Reproduce every line, starting at the one that contains "How many distinct" and ending at the last line of the data, exactly as it stands; pictures are omitted.
══════
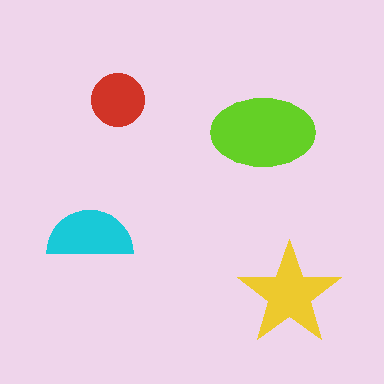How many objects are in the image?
There are 4 objects in the image.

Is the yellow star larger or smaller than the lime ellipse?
Smaller.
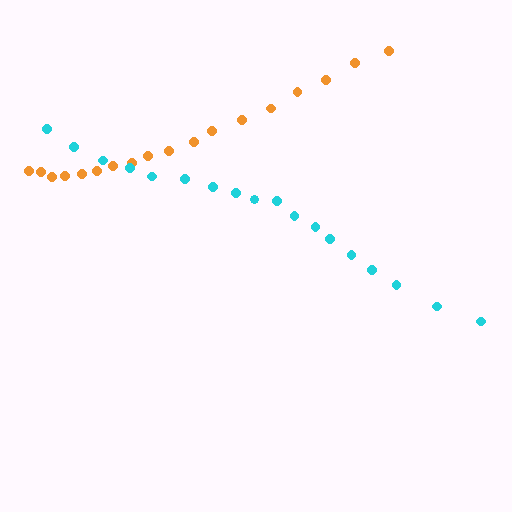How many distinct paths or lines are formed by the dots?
There are 2 distinct paths.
══════
FINISHED ANSWER>
How many distinct paths or lines are formed by the dots?
There are 2 distinct paths.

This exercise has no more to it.